--- Instruction ---
Copy, exactly as written, the lines that begin at the one containing "Which group has" and end at the one containing "What is the". Skip any pictures in the data below.

--- Data provided ---
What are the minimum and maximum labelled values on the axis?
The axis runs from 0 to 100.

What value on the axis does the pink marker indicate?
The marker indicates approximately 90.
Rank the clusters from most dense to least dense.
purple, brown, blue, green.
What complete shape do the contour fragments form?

---

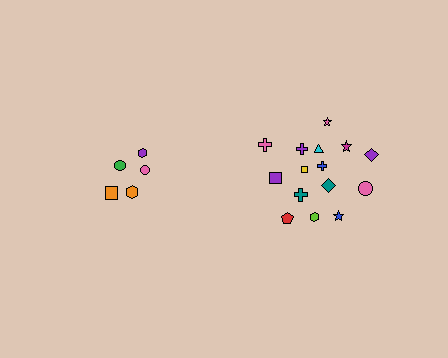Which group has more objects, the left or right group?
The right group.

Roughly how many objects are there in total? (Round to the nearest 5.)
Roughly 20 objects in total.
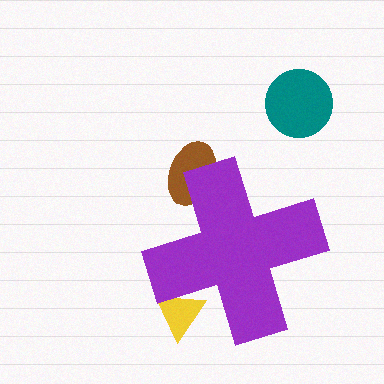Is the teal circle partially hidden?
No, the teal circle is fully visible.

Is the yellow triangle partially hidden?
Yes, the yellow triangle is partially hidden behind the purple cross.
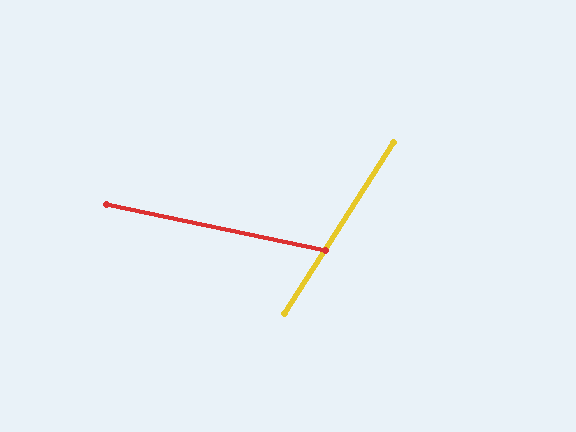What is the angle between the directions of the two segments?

--- Solution for this problem ---
Which group has more objects, the left or right group?
The right group.

Roughly how many objects are there in total? (Round to the nearest 5.)
Roughly 20 objects in total.
Is the teal circle partially hidden?
No, the teal circle is fully visible.

Is the yellow triangle partially hidden?
Yes, the yellow triangle is partially hidden behind the purple cross.
What is the angle between the directions of the two segments?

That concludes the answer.